======== ROWS
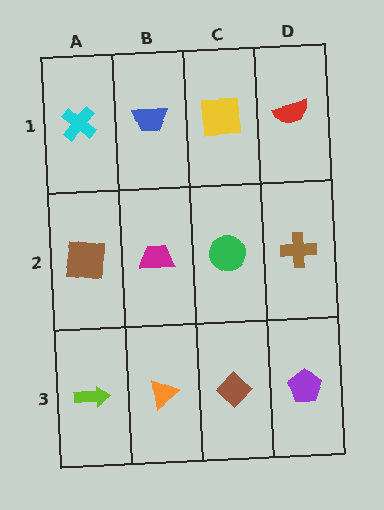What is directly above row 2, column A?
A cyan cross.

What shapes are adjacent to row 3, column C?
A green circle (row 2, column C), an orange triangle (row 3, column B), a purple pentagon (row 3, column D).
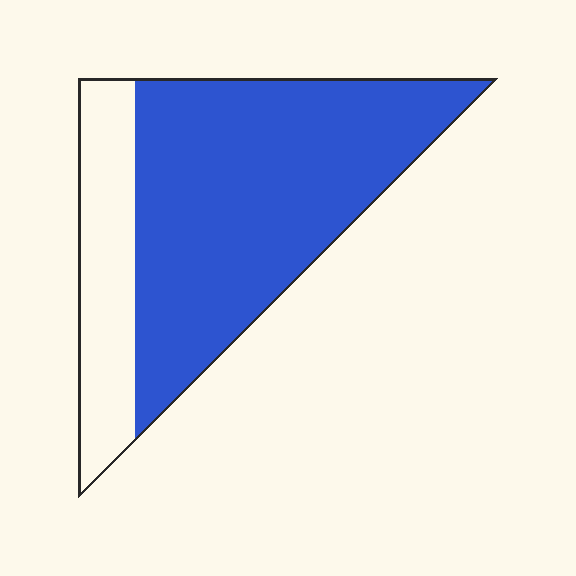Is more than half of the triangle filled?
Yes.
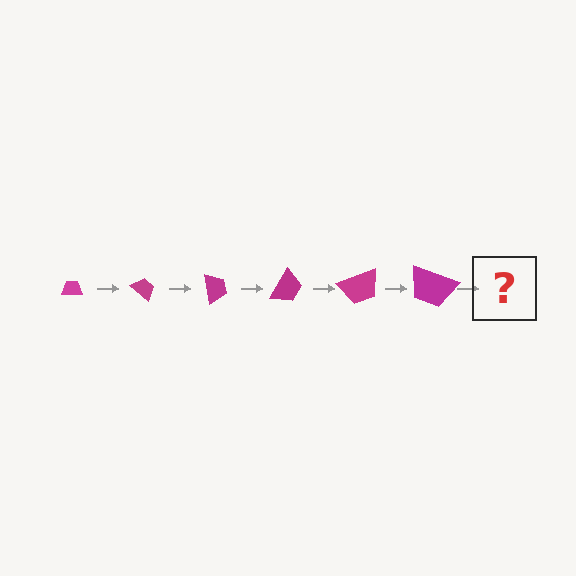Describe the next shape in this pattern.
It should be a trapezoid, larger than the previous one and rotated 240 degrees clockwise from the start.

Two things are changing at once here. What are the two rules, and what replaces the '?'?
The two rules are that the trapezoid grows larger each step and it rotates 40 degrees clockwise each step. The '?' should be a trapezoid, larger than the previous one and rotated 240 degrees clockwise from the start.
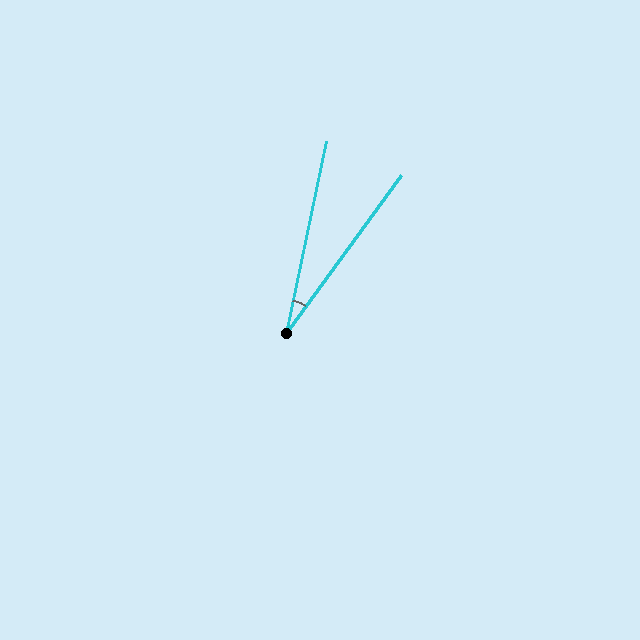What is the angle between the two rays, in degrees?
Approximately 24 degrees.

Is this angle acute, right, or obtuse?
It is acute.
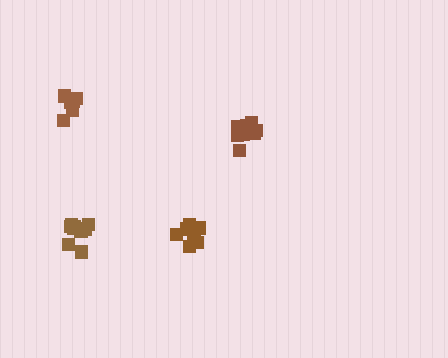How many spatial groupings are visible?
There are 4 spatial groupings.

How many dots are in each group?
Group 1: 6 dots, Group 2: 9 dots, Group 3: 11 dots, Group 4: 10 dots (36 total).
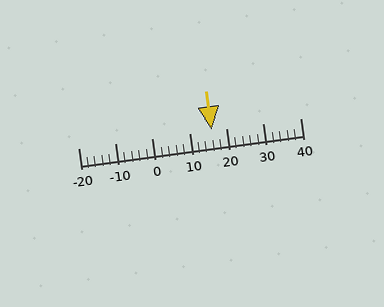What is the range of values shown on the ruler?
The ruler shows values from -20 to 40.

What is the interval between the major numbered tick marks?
================
→ **WHAT YOU HAVE TO DO**: From the line containing "How many dots are in each group?" down to the final line of the listing above, write out only those lines exactly as they are, minus the pictures.

→ **EXPECTED OUTPUT**:
How many dots are in each group?
Group 1: 6 dots, Group 2: 9 dots, Group 3: 11 dots, Group 4: 10 dots (36 total).
What is the range of values shown on the ruler?
The ruler shows values from -20 to 40.

What is the interval between the major numbered tick marks?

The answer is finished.